### [Written problem]
In your copy, leave out the pictures and repeat the entries below exactly.

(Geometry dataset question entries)
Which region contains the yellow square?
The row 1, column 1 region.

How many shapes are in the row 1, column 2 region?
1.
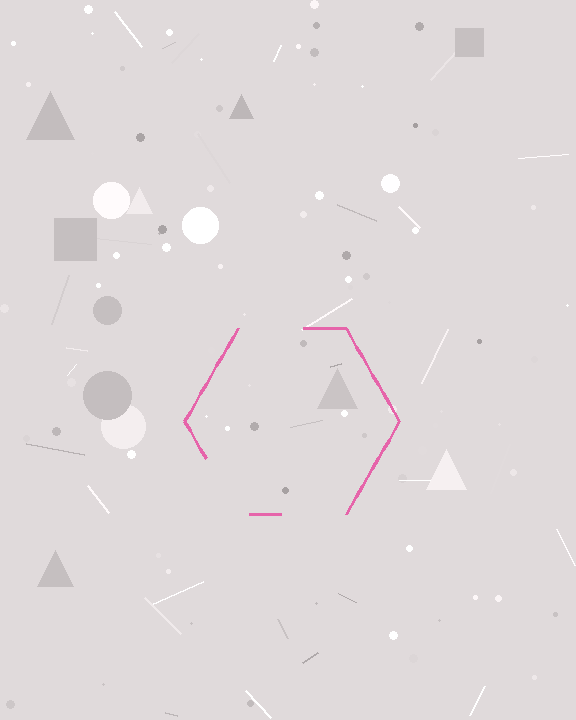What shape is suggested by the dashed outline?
The dashed outline suggests a hexagon.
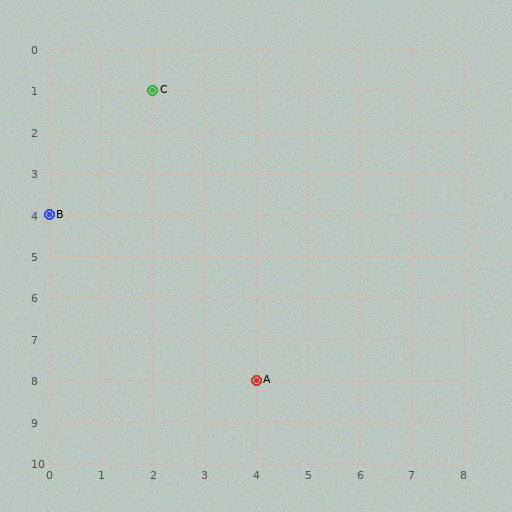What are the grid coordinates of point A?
Point A is at grid coordinates (4, 8).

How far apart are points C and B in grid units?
Points C and B are 2 columns and 3 rows apart (about 3.6 grid units diagonally).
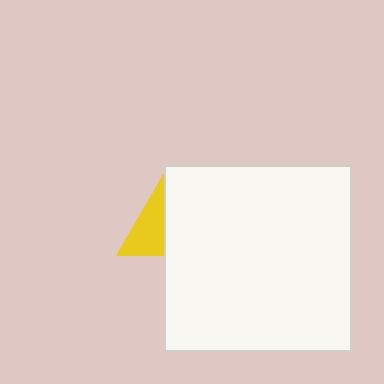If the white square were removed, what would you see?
You would see the complete yellow triangle.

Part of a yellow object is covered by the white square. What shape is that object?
It is a triangle.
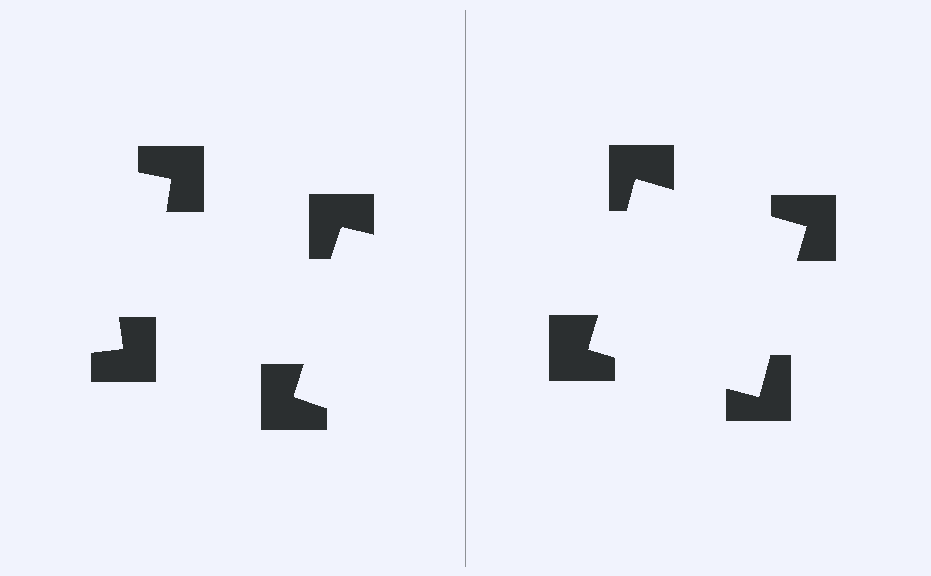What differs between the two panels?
The notched squares are positioned identically on both sides; only the wedge orientations differ. On the right they align to a square; on the left they are misaligned.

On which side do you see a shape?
An illusory square appears on the right side. On the left side the wedge cuts are rotated, so no coherent shape forms.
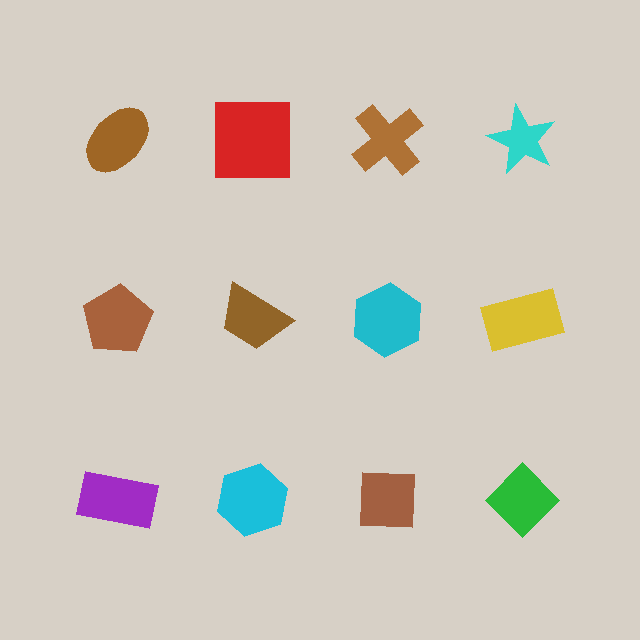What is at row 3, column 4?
A green diamond.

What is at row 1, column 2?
A red square.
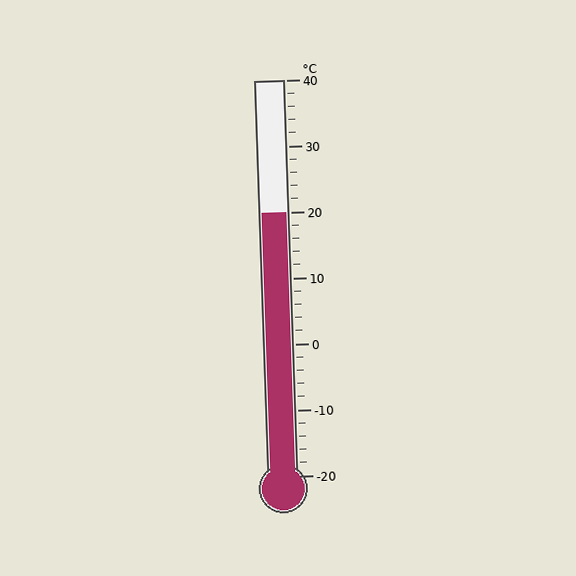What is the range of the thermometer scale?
The thermometer scale ranges from -20°C to 40°C.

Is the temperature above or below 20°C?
The temperature is at 20°C.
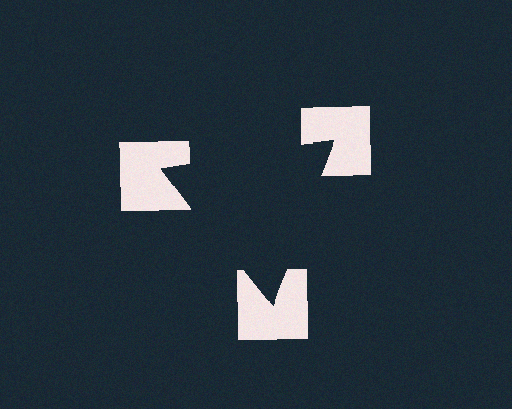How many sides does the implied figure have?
3 sides.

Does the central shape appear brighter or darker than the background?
It typically appears slightly darker than the background, even though no actual brightness change is drawn.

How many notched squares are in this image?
There are 3 — one at each vertex of the illusory triangle.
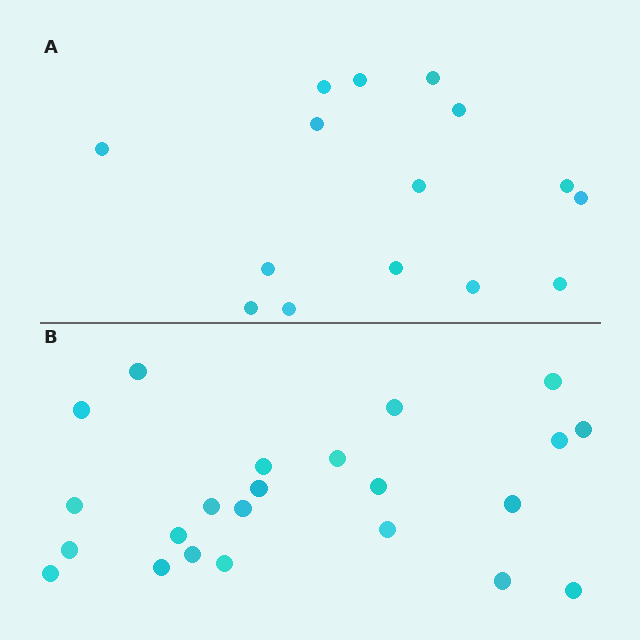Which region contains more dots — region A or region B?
Region B (the bottom region) has more dots.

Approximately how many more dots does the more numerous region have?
Region B has roughly 8 or so more dots than region A.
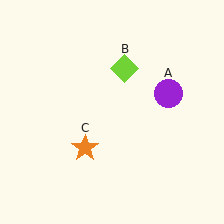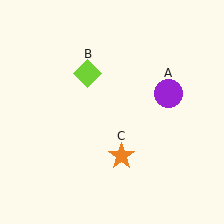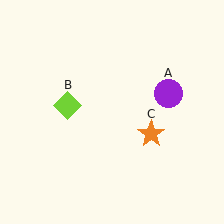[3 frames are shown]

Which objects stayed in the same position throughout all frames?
Purple circle (object A) remained stationary.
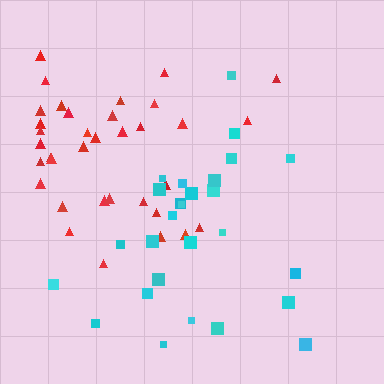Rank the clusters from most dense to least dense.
red, cyan.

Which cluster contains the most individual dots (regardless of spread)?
Red (35).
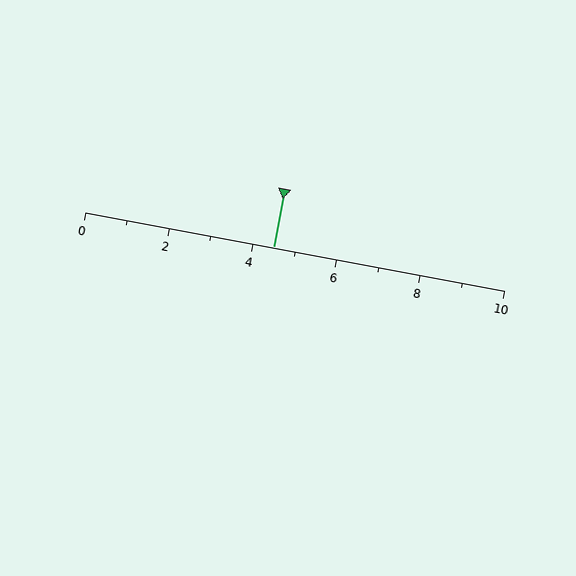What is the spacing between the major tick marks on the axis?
The major ticks are spaced 2 apart.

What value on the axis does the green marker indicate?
The marker indicates approximately 4.5.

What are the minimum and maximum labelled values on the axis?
The axis runs from 0 to 10.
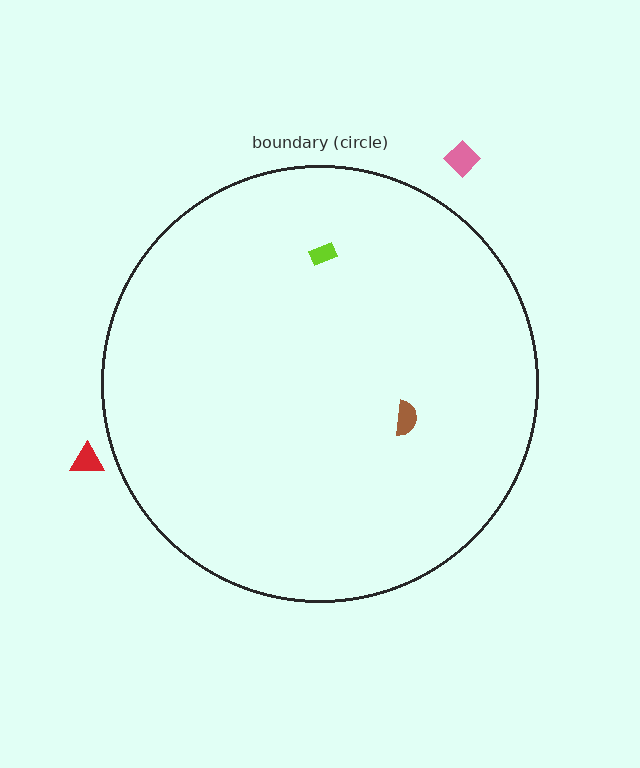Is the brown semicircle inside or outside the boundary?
Inside.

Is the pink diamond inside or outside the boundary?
Outside.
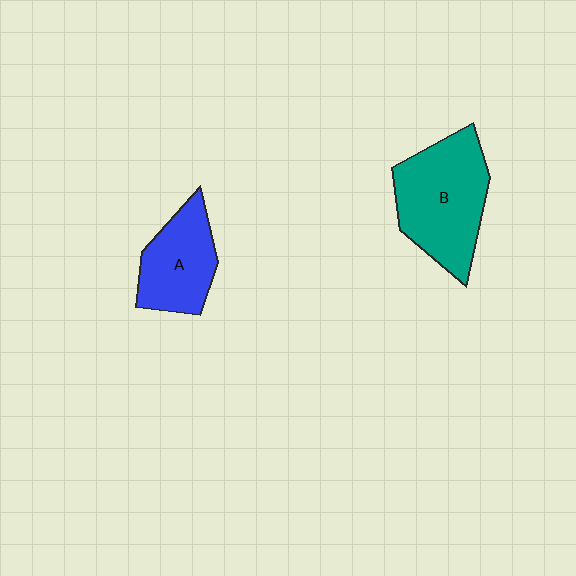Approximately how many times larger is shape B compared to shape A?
Approximately 1.5 times.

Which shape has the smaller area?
Shape A (blue).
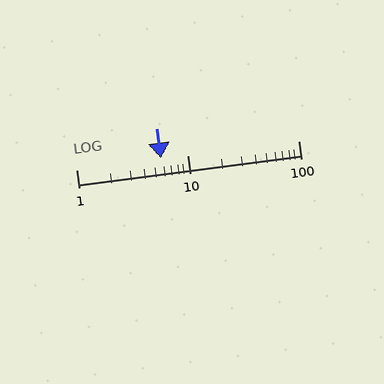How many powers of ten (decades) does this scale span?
The scale spans 2 decades, from 1 to 100.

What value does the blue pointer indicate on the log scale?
The pointer indicates approximately 5.8.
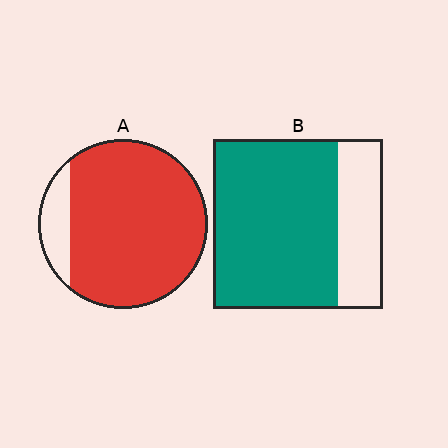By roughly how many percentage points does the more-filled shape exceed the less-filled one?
By roughly 15 percentage points (A over B).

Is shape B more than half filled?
Yes.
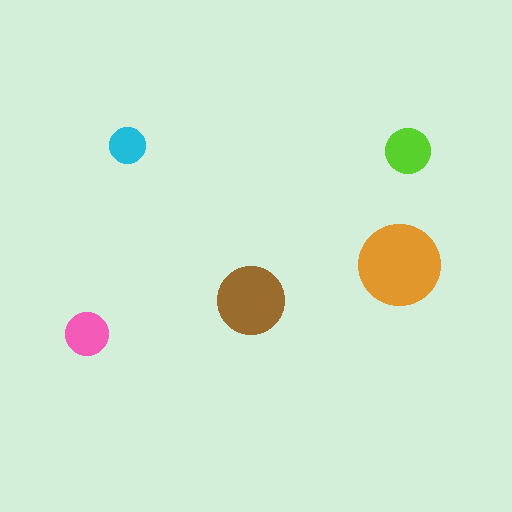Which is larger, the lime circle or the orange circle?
The orange one.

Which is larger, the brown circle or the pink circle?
The brown one.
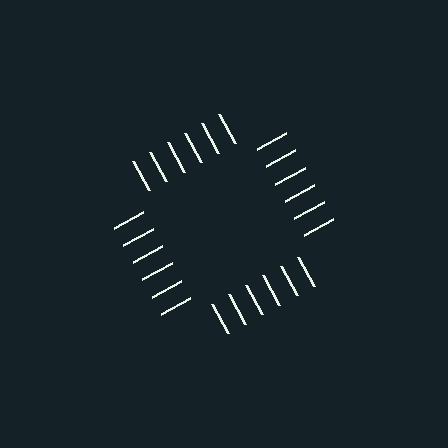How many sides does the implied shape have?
4 sides — the line-ends trace a square.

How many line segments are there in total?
24 — 6 along each of the 4 edges.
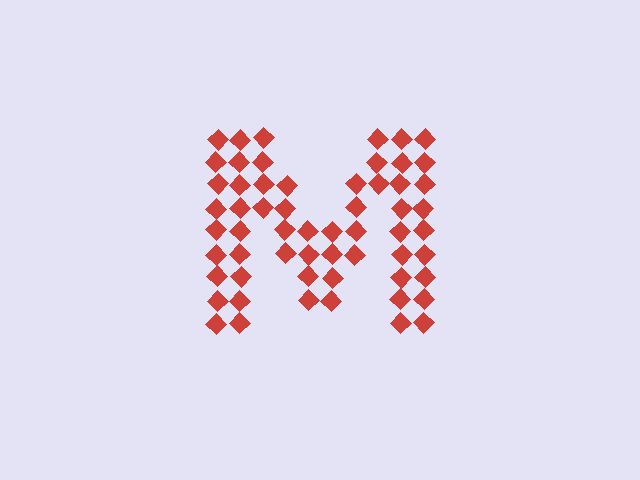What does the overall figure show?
The overall figure shows the letter M.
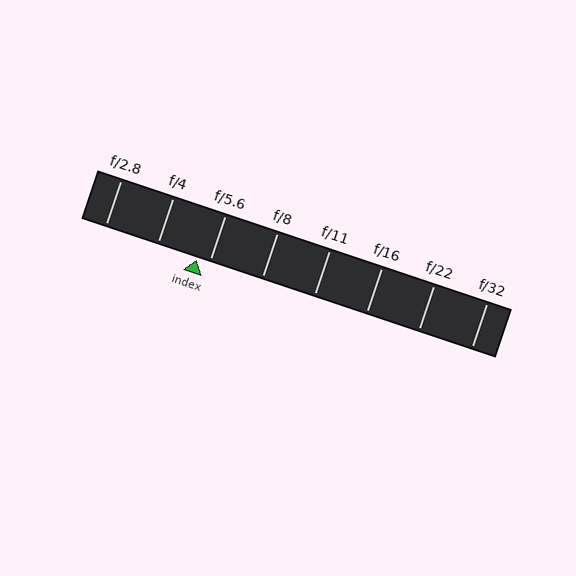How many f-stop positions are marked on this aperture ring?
There are 8 f-stop positions marked.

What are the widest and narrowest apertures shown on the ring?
The widest aperture shown is f/2.8 and the narrowest is f/32.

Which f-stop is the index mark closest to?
The index mark is closest to f/5.6.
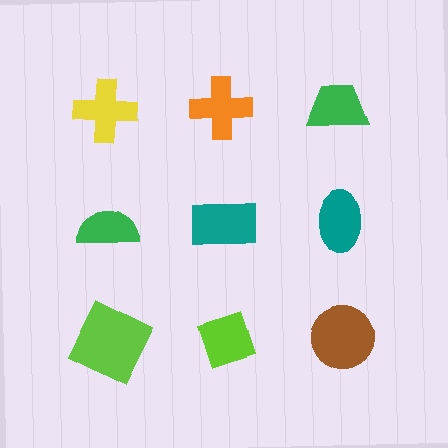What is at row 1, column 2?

### [Task solution]
Which region contains the yellow square?
The row 1, column 1 region.

How many shapes are in the row 1, column 2 region?
1.
What shape is suggested by the dashed outline?
The dashed outline suggests a hexagon.
What are the grid coordinates of point A?
Point A is at grid coordinates (4, 8).

How far apart are points C and B in grid units?
Points C and B are 2 columns and 3 rows apart (about 3.6 grid units diagonally).
If the white square were removed, what would you see?
You would see the complete yellow triangle.

Part of a yellow object is covered by the white square. What shape is that object?
It is a triangle.
What differs between the two panels?
The notched squares are positioned identically on both sides; only the wedge orientations differ. On the right they align to a square; on the left they are misaligned.

On which side do you see a shape?
An illusory square appears on the right side. On the left side the wedge cuts are rotated, so no coherent shape forms.
What is at row 3, column 4?
A green diamond.

What is at row 1, column 2?
A red square.
What is the range of the thermometer scale?
The thermometer scale ranges from -20°C to 40°C.

Is the temperature above or below 20°C?
The temperature is at 20°C.
How many sides does the implied figure have?
3 sides.

Does the central shape appear brighter or darker than the background?
It typically appears slightly darker than the background, even though no actual brightness change is drawn.

How many notched squares are in this image?
There are 3 — one at each vertex of the illusory triangle.
Which region contains more dots — region A or region B?
Region B (the bottom region) has more dots.

Approximately how many more dots does the more numerous region have?
Region B has roughly 8 or so more dots than region A.
[3 frames are shown]

Which objects stayed in the same position throughout all frames?
Purple circle (object A) remained stationary.
Rank the clusters from most dense to least dense.
red, cyan.

Which cluster contains the most individual dots (regardless of spread)?
Red (35).
What is the spacing between the major tick marks on the axis?
The major ticks are spaced 2 apart.

What value on the axis does the green marker indicate?
The marker indicates approximately 4.5.

What are the minimum and maximum labelled values on the axis?
The axis runs from 0 to 10.
Is the brown semicircle inside or outside the boundary?
Inside.

Is the pink diamond inside or outside the boundary?
Outside.
Approximately how many times larger is shape B compared to shape A?
Approximately 1.5 times.

Which shape has the smaller area?
Shape A (blue).
How many powers of ten (decades) does this scale span?
The scale spans 2 decades, from 1 to 100.

What value does the blue pointer indicate on the log scale?
The pointer indicates approximately 5.8.
By roughly how many percentage points does the more-filled shape exceed the less-filled one?
By roughly 15 percentage points (A over B).

Is shape B more than half filled?
Yes.
Which is larger, the lime circle or the orange circle?
The orange one.

Which is larger, the brown circle or the pink circle?
The brown one.
How many sides does the implied shape have?
4 sides — the line-ends trace a square.

How many line segments are there in total?
24 — 6 along each of the 4 edges.
What does the overall figure show?
The overall figure shows the letter M.
How many f-stop positions are marked on this aperture ring?
There are 8 f-stop positions marked.

What are the widest and narrowest apertures shown on the ring?
The widest aperture shown is f/2.8 and the narrowest is f/32.

Which f-stop is the index mark closest to?
The index mark is closest to f/5.6.
What is at row 1, column 2?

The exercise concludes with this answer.